■ **SOURCE MATERIAL**:

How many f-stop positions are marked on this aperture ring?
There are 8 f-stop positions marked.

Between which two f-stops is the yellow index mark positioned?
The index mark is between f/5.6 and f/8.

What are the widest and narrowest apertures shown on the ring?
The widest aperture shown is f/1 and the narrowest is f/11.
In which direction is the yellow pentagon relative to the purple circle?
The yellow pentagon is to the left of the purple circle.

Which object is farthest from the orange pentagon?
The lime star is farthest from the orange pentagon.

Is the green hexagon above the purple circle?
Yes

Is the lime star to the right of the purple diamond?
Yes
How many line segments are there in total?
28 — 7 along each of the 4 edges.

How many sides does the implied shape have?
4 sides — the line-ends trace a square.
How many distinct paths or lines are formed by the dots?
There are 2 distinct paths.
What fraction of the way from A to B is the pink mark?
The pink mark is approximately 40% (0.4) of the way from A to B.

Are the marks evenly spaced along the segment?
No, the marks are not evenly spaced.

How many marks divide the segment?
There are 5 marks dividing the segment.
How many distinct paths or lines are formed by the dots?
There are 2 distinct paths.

...

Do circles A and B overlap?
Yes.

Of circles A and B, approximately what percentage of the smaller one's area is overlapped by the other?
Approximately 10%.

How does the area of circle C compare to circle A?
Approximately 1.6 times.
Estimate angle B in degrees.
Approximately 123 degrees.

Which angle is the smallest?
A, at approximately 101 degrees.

* * *

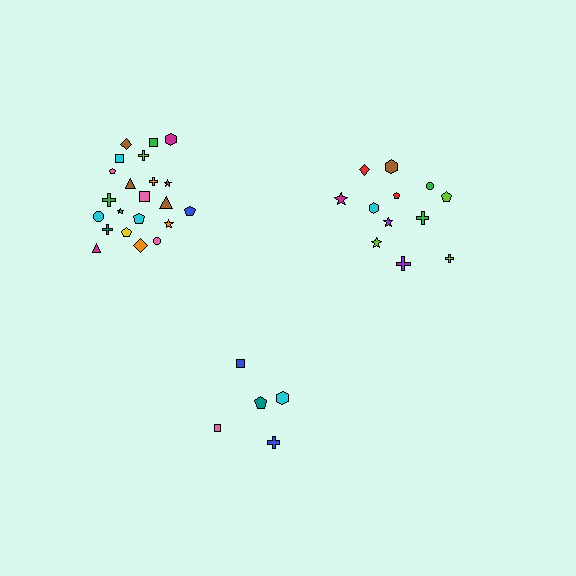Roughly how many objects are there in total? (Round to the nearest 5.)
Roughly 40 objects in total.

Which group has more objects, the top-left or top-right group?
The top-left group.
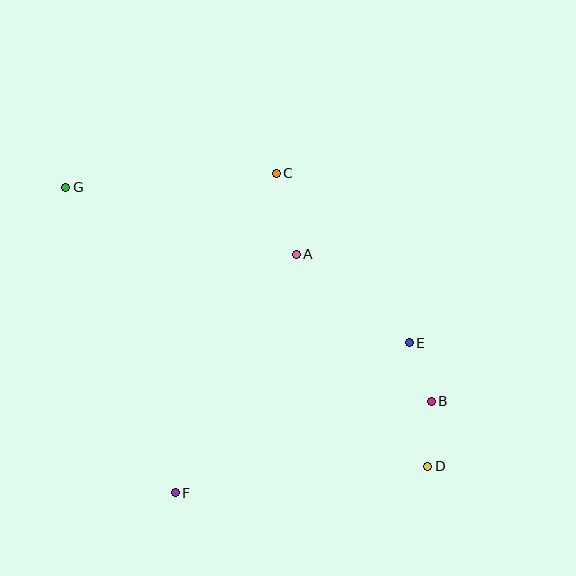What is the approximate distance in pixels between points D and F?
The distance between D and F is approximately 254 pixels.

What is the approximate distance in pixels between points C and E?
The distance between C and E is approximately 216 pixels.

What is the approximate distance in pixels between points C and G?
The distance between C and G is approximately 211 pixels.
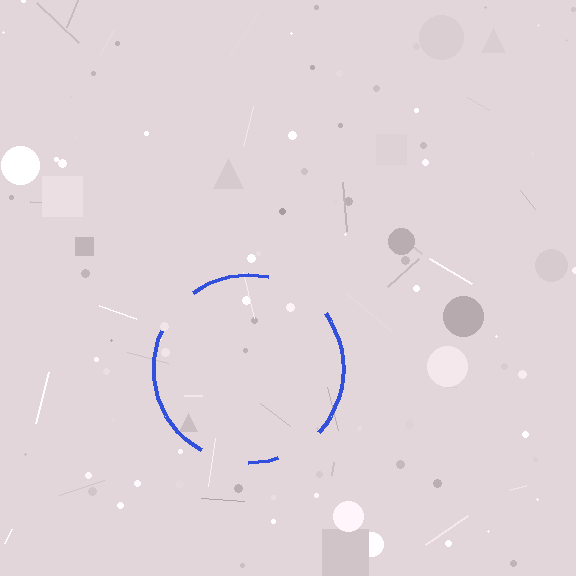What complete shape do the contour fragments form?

■ **EXERCISE PROMPT**: Above are records; repeat only the lines from the line with "points C and G?" through the line with "What complete shape", and leave pictures out.

■ **COMPLETED EXERCISE**:
What is the approximate distance in pixels between points C and G?
The distance between C and G is approximately 211 pixels.
What complete shape do the contour fragments form?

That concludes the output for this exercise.